START Data excerpts

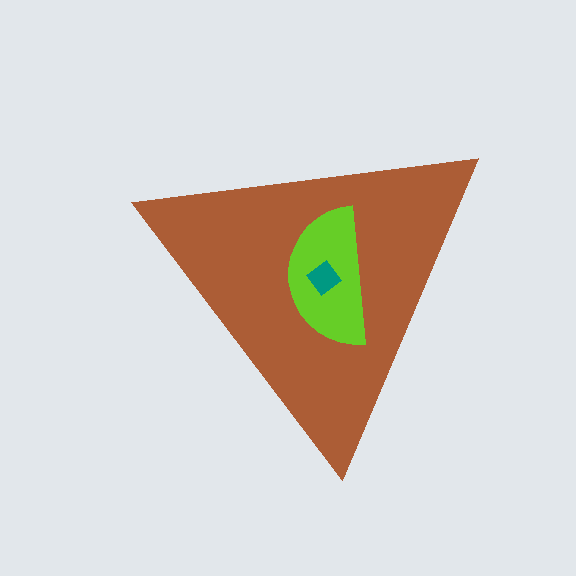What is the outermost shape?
The brown triangle.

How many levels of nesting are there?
3.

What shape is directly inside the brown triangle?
The lime semicircle.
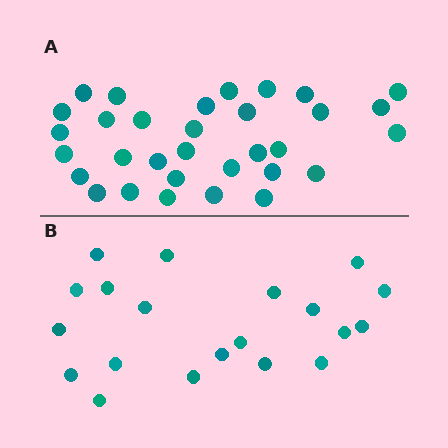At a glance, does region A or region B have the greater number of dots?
Region A (the top region) has more dots.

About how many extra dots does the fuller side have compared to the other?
Region A has roughly 12 or so more dots than region B.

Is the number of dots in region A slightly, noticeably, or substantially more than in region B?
Region A has substantially more. The ratio is roughly 1.6 to 1.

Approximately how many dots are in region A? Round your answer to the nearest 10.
About 30 dots. (The exact count is 32, which rounds to 30.)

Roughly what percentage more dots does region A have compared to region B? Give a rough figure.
About 60% more.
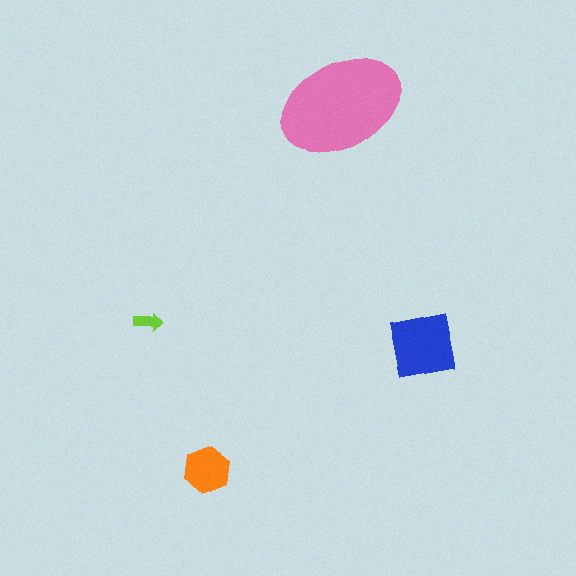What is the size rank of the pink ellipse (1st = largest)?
1st.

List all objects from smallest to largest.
The lime arrow, the orange hexagon, the blue square, the pink ellipse.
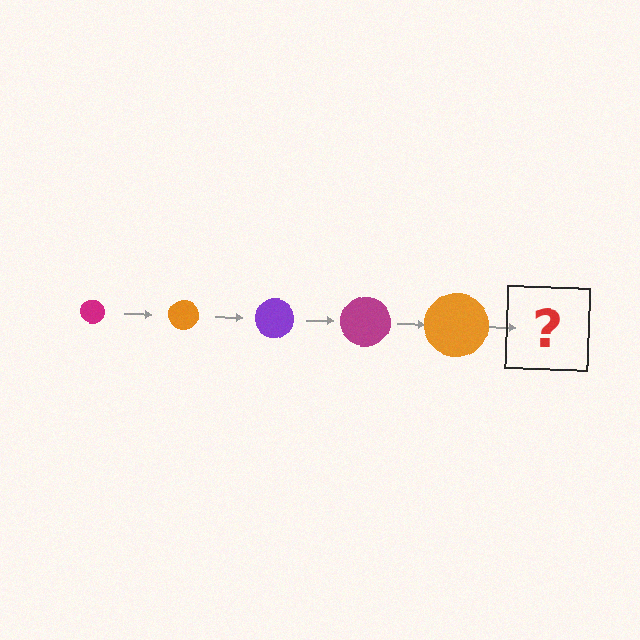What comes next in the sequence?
The next element should be a purple circle, larger than the previous one.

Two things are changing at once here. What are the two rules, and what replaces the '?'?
The two rules are that the circle grows larger each step and the color cycles through magenta, orange, and purple. The '?' should be a purple circle, larger than the previous one.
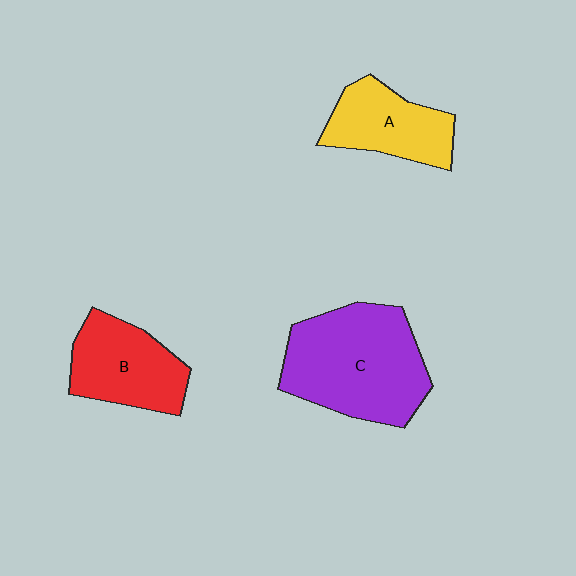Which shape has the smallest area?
Shape A (yellow).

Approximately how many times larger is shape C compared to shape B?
Approximately 1.6 times.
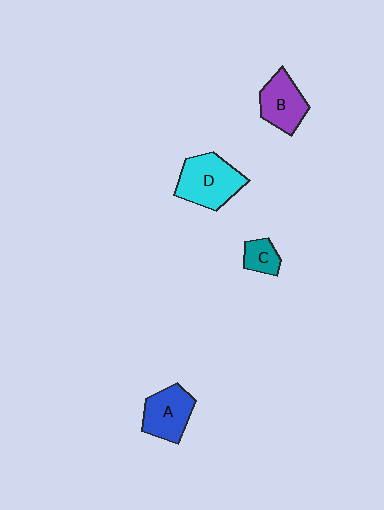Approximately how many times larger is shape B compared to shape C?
Approximately 1.9 times.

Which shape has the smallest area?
Shape C (teal).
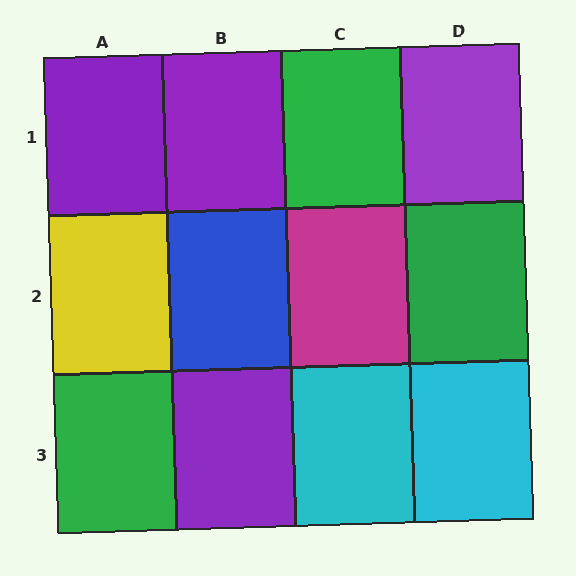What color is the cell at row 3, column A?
Green.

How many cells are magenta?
1 cell is magenta.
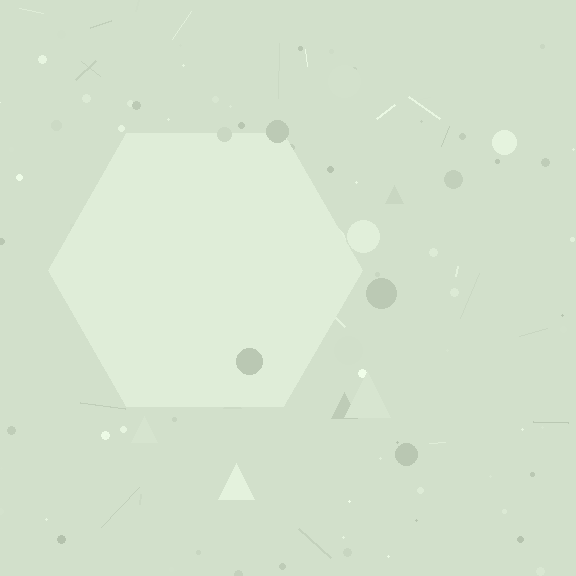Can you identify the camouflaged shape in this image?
The camouflaged shape is a hexagon.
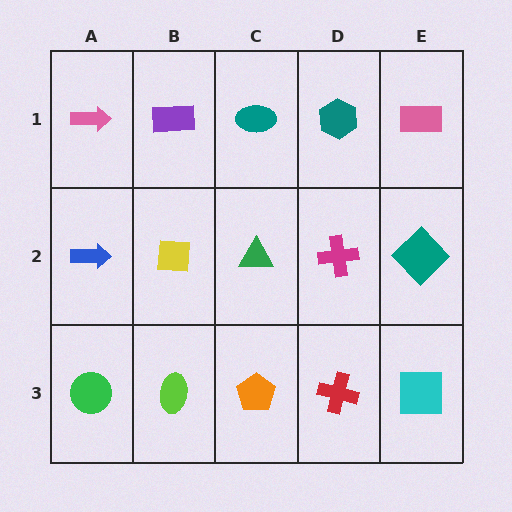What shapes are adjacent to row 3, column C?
A green triangle (row 2, column C), a lime ellipse (row 3, column B), a red cross (row 3, column D).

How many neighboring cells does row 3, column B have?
3.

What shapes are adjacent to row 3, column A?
A blue arrow (row 2, column A), a lime ellipse (row 3, column B).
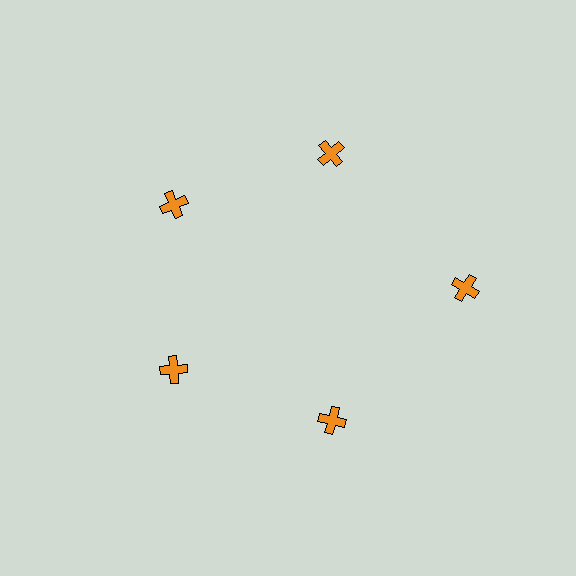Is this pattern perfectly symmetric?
No. The 5 orange crosses are arranged in a ring, but one element near the 3 o'clock position is pushed outward from the center, breaking the 5-fold rotational symmetry.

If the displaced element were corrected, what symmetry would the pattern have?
It would have 5-fold rotational symmetry — the pattern would map onto itself every 72 degrees.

END Data excerpts

Exercise objective:
All the lines above must be written out exactly, without a single picture.

Your response:
What is the outermost shape?
The brown triangle.

How many levels of nesting are there?
3.

What shape is directly inside the brown triangle?
The lime semicircle.
At a glance, does region A or region B have the greater number of dots?
Region A (the top region) has more dots.

About how many extra dots does the fuller side have compared to the other?
Region A has roughly 12 or so more dots than region B.

Is the number of dots in region A slightly, noticeably, or substantially more than in region B?
Region A has substantially more. The ratio is roughly 1.6 to 1.

Approximately how many dots are in region A? Round your answer to the nearest 10.
About 30 dots. (The exact count is 32, which rounds to 30.)

Roughly what percentage more dots does region A have compared to region B? Give a rough figure.
About 60% more.
What is the size rank of the pink ellipse (1st = largest)?
1st.

List all objects from smallest to largest.
The lime arrow, the orange hexagon, the blue square, the pink ellipse.
What comes next in the sequence?
The next element should be a purple circle, larger than the previous one.

Two things are changing at once here. What are the two rules, and what replaces the '?'?
The two rules are that the circle grows larger each step and the color cycles through magenta, orange, and purple. The '?' should be a purple circle, larger than the previous one.
Which shape has the smallest area?
Shape A (yellow).

Approximately how many times larger is shape C compared to shape B?
Approximately 1.6 times.
Approximately how many times larger is shape B compared to shape C?
Approximately 1.9 times.

Which shape has the smallest area?
Shape C (teal).
What color is the cell at row 3, column A?
Green.

How many cells are magenta?
1 cell is magenta.
Can you identify the camouflaged shape in this image?
The camouflaged shape is a hexagon.
What shapes are adjacent to row 3, column C?
A green triangle (row 2, column C), a lime ellipse (row 3, column B), a red cross (row 3, column D).

How many neighboring cells does row 3, column B have?
3.

What shapes are adjacent to row 3, column A?
A blue arrow (row 2, column A), a lime ellipse (row 3, column B).
Is this pattern perfectly symmetric?
No. The 5 orange crosses are arranged in a ring, but one element near the 3 o'clock position is pushed outward from the center, breaking the 5-fold rotational symmetry.

If the displaced element were corrected, what symmetry would the pattern have?
It would have 5-fold rotational symmetry — the pattern would map onto itself every 72 degrees.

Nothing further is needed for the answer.